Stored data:
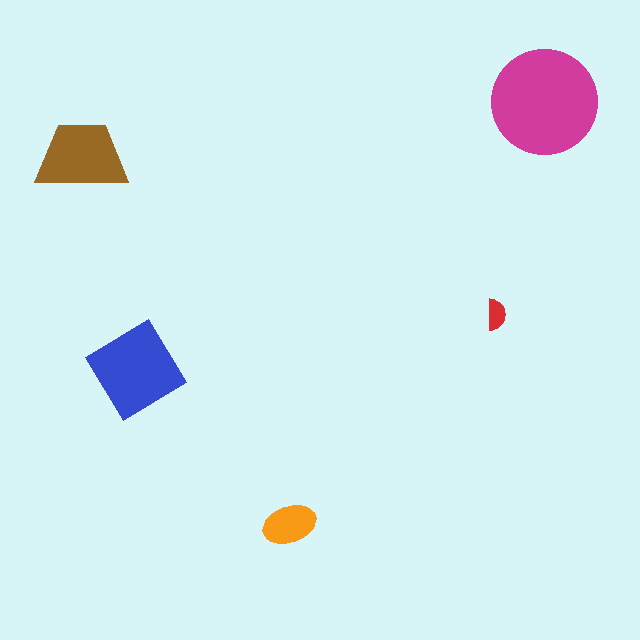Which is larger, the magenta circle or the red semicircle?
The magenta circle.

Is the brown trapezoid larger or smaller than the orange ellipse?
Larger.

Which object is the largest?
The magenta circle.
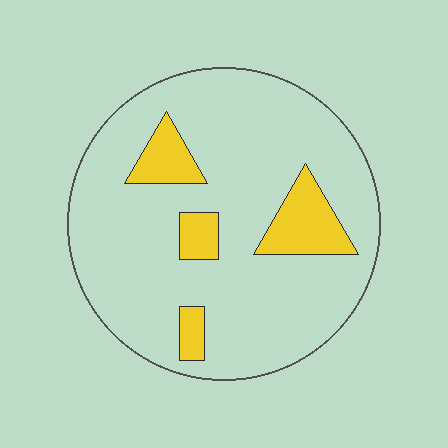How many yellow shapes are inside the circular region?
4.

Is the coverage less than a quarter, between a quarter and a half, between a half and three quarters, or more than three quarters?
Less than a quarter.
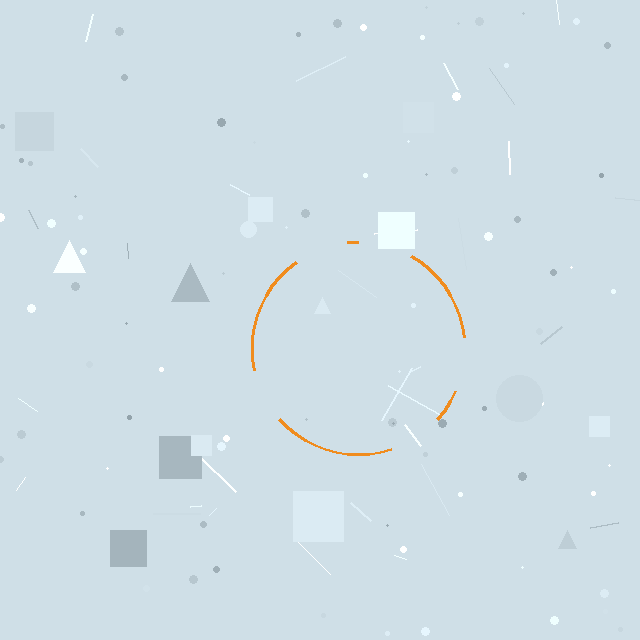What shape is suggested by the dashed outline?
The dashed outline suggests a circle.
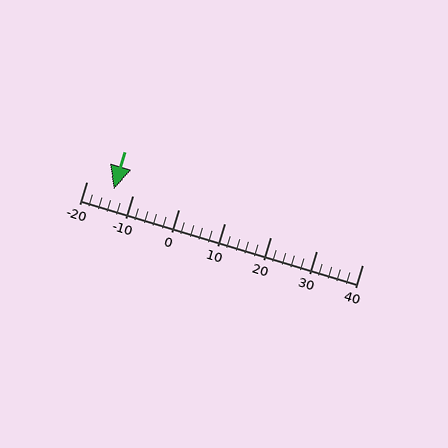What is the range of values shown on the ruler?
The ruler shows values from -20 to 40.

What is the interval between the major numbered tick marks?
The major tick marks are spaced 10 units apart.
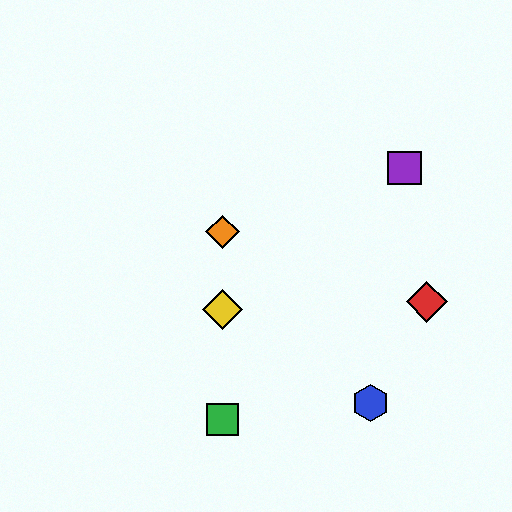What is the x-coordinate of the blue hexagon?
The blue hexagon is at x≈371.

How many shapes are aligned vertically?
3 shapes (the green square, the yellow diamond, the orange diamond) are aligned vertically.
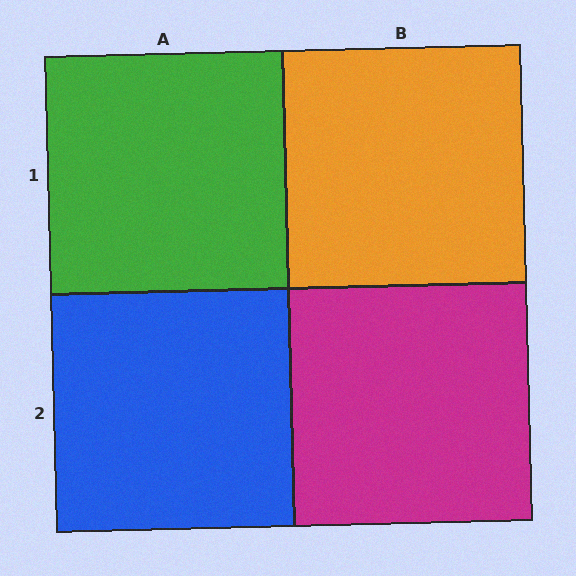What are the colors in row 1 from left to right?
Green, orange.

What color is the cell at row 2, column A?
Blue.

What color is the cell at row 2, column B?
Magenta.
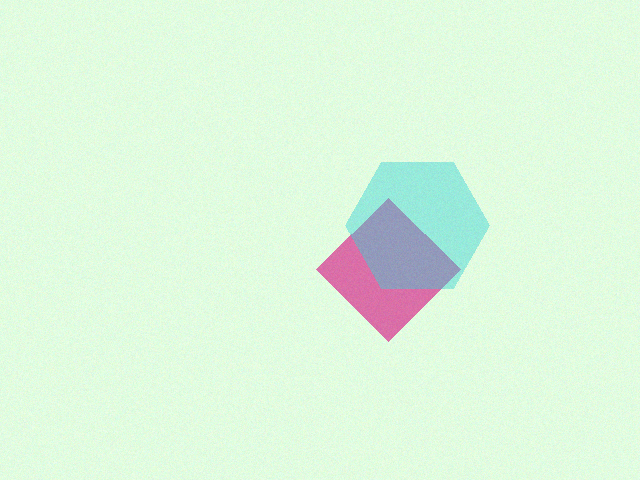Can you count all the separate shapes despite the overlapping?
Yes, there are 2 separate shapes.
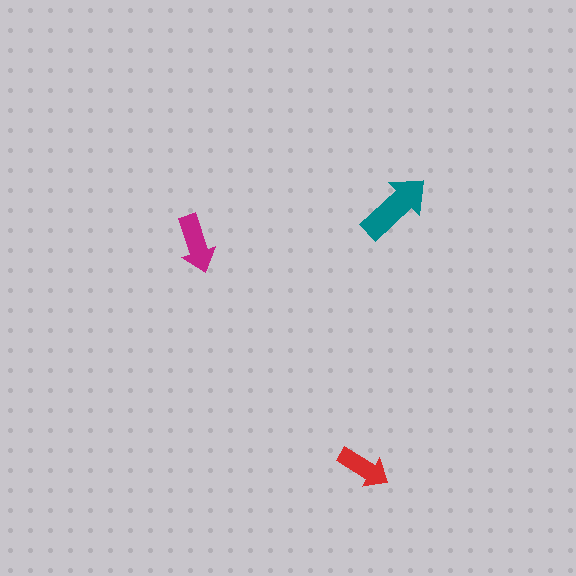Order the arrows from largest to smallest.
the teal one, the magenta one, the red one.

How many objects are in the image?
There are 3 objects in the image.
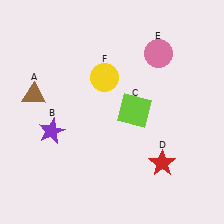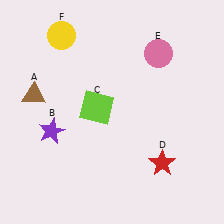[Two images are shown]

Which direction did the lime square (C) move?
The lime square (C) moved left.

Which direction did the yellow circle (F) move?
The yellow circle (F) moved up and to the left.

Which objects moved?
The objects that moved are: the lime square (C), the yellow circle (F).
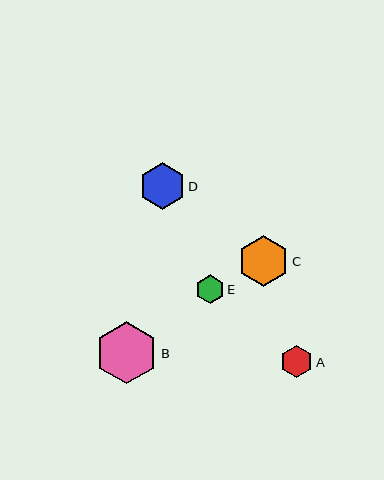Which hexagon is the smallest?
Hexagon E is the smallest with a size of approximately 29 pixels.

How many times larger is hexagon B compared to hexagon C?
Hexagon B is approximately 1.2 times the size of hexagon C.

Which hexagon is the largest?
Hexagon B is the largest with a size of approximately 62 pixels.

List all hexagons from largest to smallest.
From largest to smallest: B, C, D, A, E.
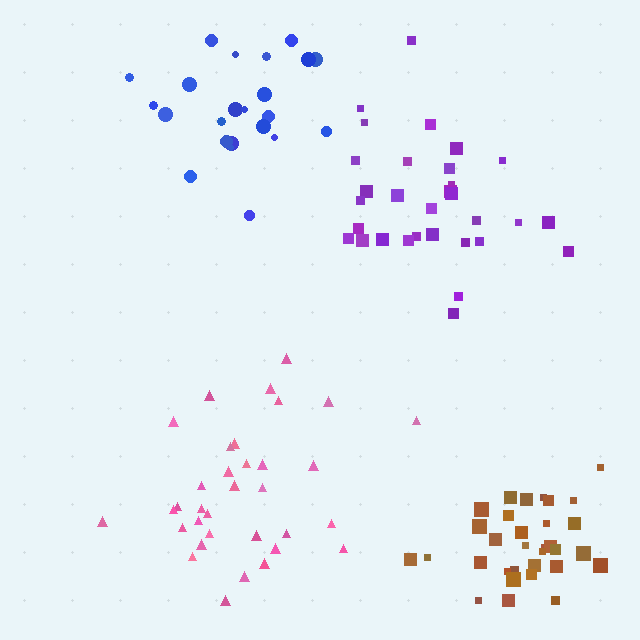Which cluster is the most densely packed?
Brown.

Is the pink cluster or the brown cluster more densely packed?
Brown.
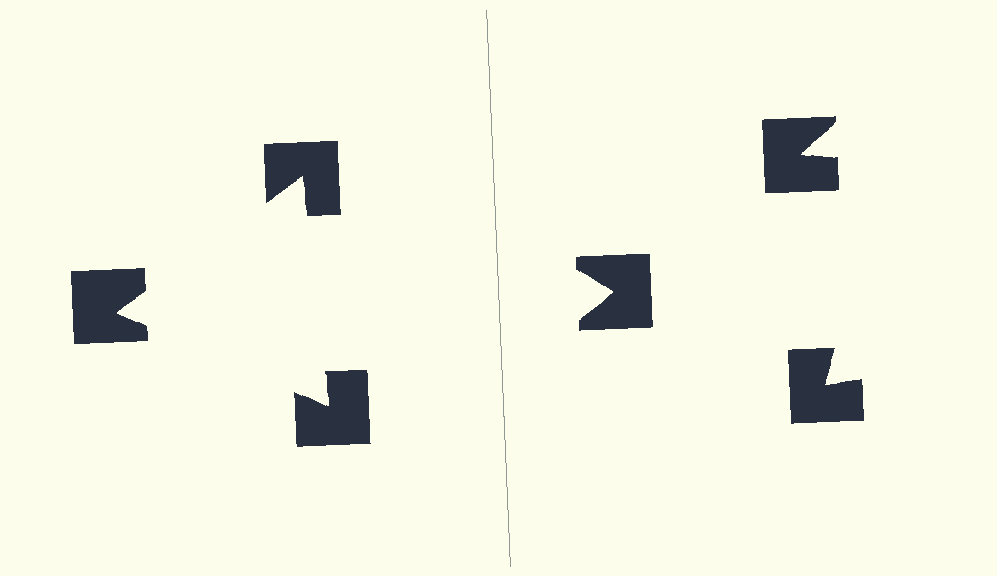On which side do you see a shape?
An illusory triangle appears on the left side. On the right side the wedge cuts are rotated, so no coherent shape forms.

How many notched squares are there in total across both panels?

(PROBLEM STATEMENT)
Set down the lines of the records above exactly, apart from the pictures.

(ANSWER TO THE EXERCISE)
Which is larger, the magenta circle or the red semicircle?
The magenta circle.

Is the brown trapezoid larger or smaller than the orange ellipse?
Larger.

Which object is the largest?
The magenta circle.
How many yellow shapes are inside the circular region?
4.

Is the coverage less than a quarter, between a quarter and a half, between a half and three quarters, or more than three quarters?
Less than a quarter.
What shape is suggested by the dashed outline?
The dashed outline suggests a circle.
What is the range of values shown on the ruler?
The ruler shows values from -20 to 40.

What is the interval between the major numbered tick marks?
The major tick marks are spaced 10 units apart.
What is the x-coordinate of the blue hexagon?
The blue hexagon is at x≈371.

How many shapes are aligned vertically?
3 shapes (the green square, the yellow diamond, the orange diamond) are aligned vertically.
What are the colors in row 1 from left to right?
Green, orange.

What color is the cell at row 2, column A?
Blue.

What color is the cell at row 2, column B?
Magenta.
Can you count all the separate shapes despite the overlapping?
Yes, there are 2 separate shapes.
Order the arrows from largest to smallest.
the teal one, the magenta one, the red one.

How many objects are in the image?
There are 3 objects in the image.
[Two images are shown]

Which direction did the lime square (C) move?
The lime square (C) moved left.

Which direction did the yellow circle (F) move?
The yellow circle (F) moved up and to the left.

Which objects moved?
The objects that moved are: the lime square (C), the yellow circle (F).
Which hexagon is the smallest?
Hexagon E is the smallest with a size of approximately 29 pixels.

How many times larger is hexagon B compared to hexagon C?
Hexagon B is approximately 1.2 times the size of hexagon C.

Which hexagon is the largest?
Hexagon B is the largest with a size of approximately 62 pixels.

List all hexagons from largest to smallest.
From largest to smallest: B, C, D, A, E.
Which cluster is the most densely packed?
Brown.

Is the pink cluster or the brown cluster more densely packed?
Brown.
On which side do you see a shape?
An illusory triangle appears on the left side. On the right side the wedge cuts are rotated, so no coherent shape forms.

How many notched squares are there in total across both panels?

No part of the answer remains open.